--- START ---
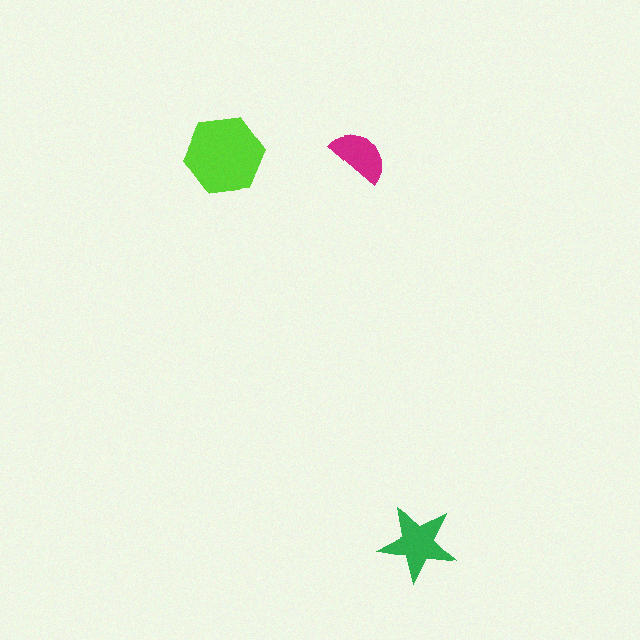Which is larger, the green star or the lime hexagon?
The lime hexagon.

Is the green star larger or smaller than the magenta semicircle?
Larger.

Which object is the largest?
The lime hexagon.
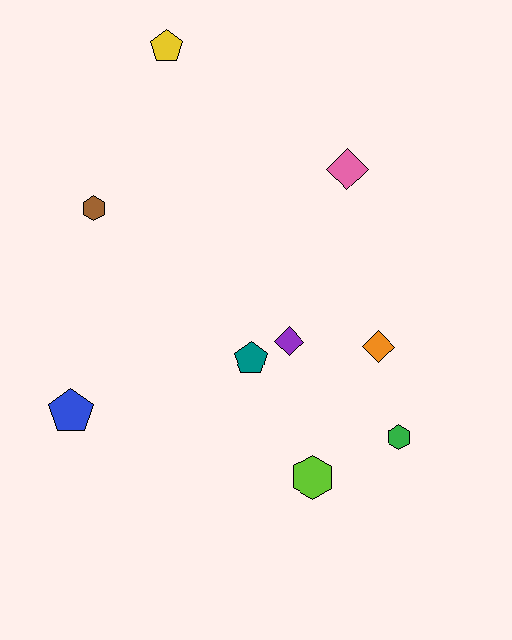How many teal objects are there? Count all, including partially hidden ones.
There is 1 teal object.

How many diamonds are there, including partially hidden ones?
There are 3 diamonds.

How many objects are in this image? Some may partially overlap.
There are 9 objects.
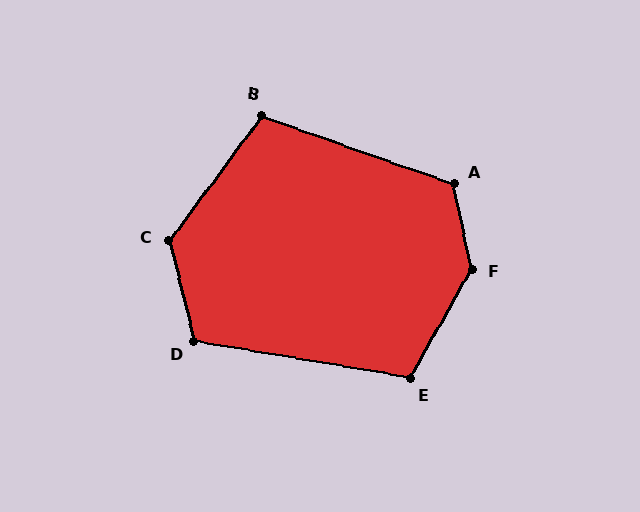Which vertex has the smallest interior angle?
B, at approximately 107 degrees.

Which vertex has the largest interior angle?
F, at approximately 139 degrees.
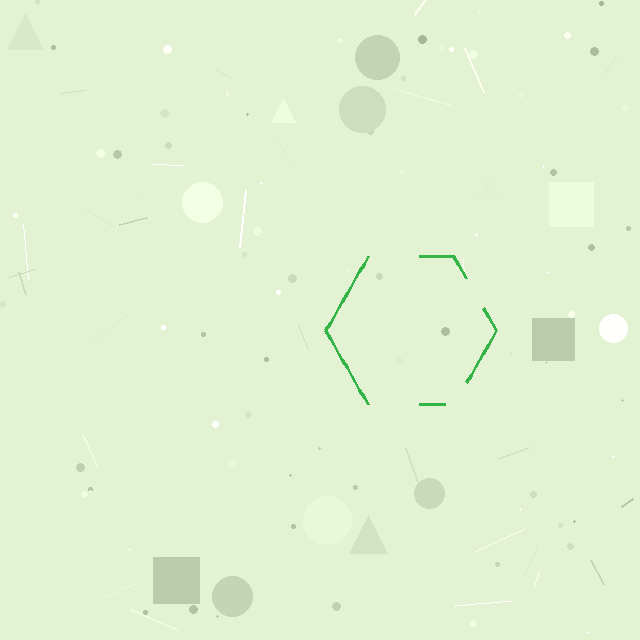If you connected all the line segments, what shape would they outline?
They would outline a hexagon.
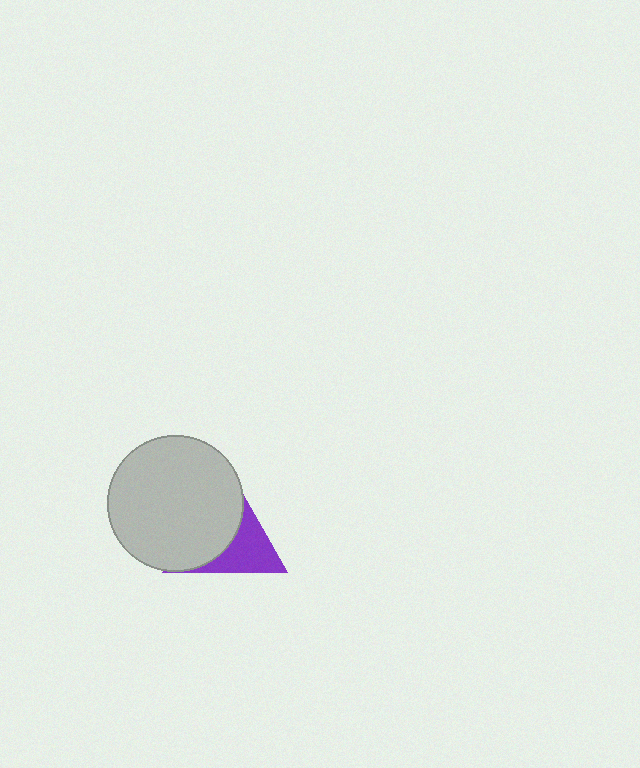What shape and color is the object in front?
The object in front is a light gray circle.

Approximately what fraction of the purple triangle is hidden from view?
Roughly 59% of the purple triangle is hidden behind the light gray circle.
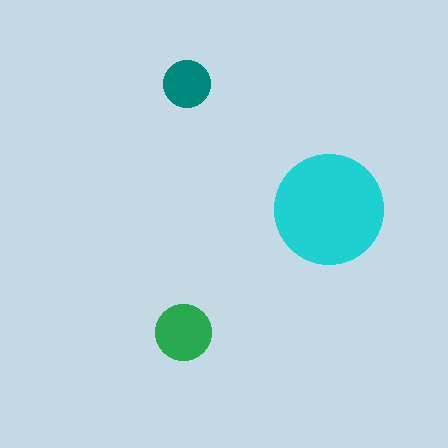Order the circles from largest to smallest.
the cyan one, the green one, the teal one.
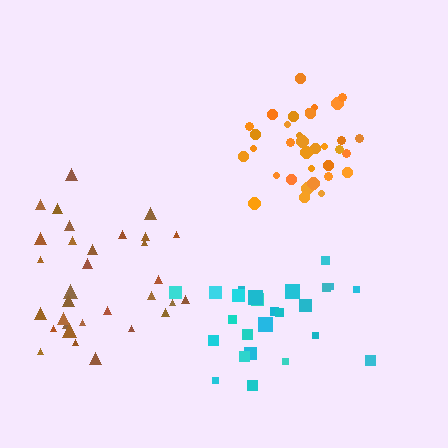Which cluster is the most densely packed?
Orange.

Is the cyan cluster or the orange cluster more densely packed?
Orange.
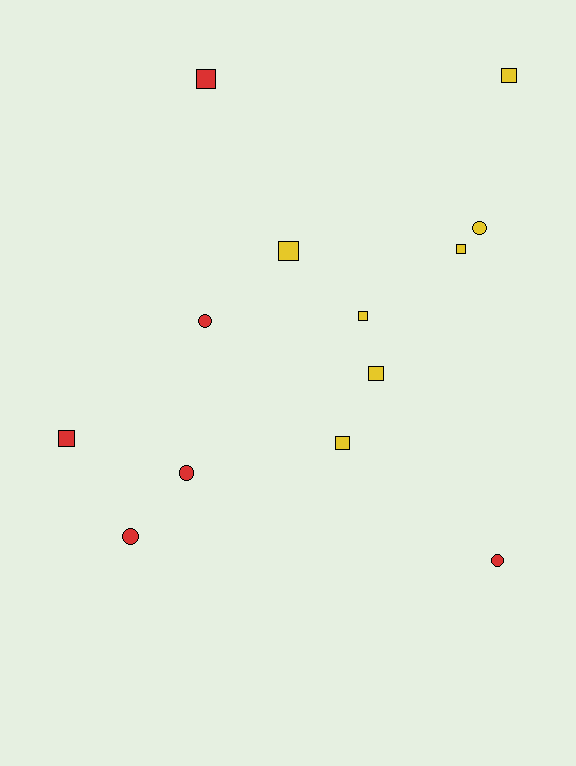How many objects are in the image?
There are 13 objects.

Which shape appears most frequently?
Square, with 8 objects.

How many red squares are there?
There are 2 red squares.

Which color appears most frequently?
Yellow, with 7 objects.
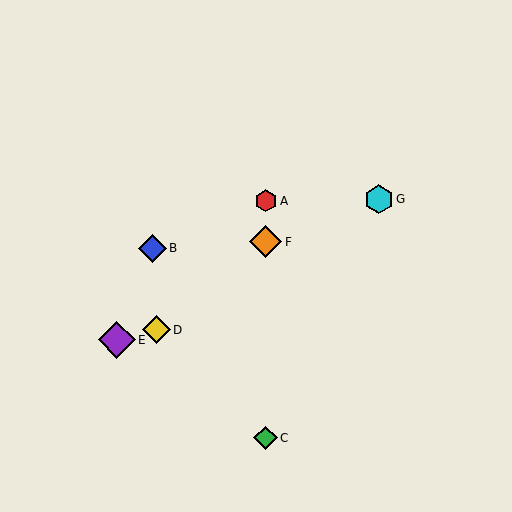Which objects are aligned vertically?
Objects A, C, F are aligned vertically.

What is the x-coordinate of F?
Object F is at x≈266.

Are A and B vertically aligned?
No, A is at x≈266 and B is at x≈152.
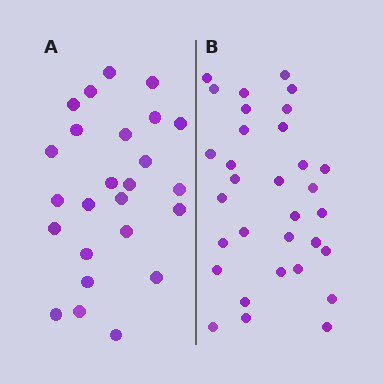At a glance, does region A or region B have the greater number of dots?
--- END ---
## What to work on
Omit the pictures and give the material again, exactly and in full.

## Result of the exercise
Which is larger, the green star or the lime hexagon?
The lime hexagon.

Is the green star larger or smaller than the magenta semicircle?
Larger.

Which object is the largest?
The lime hexagon.
How many teal objects are there? Count all, including partially hidden ones.
There is 1 teal object.

How many diamonds are there, including partially hidden ones?
There are 3 diamonds.

How many objects are in this image? Some may partially overlap.
There are 9 objects.
Which vertex has the smallest interior angle?
B, at approximately 107 degrees.

Which vertex has the largest interior angle?
F, at approximately 139 degrees.
If you connected all the line segments, what shape would they outline?
They would outline a hexagon.
What shape and color is the object in front?
The object in front is a light gray circle.

Approximately what fraction of the purple triangle is hidden from view?
Roughly 59% of the purple triangle is hidden behind the light gray circle.
Order the circles from largest to smallest.
the cyan one, the green one, the teal one.
Which cluster is the most densely packed?
Orange.

Is the cyan cluster or the orange cluster more densely packed?
Orange.
How many objects are in the image?
There are 13 objects.

Which shape appears most frequently?
Square, with 8 objects.

How many red squares are there?
There are 2 red squares.

Which color appears most frequently?
Yellow, with 7 objects.
Which objects are aligned vertically?
Objects A, C, F are aligned vertically.

What is the x-coordinate of F?
Object F is at x≈266.

Are A and B vertically aligned?
No, A is at x≈266 and B is at x≈152.
At a glance, does region A or region B have the greater number of dots?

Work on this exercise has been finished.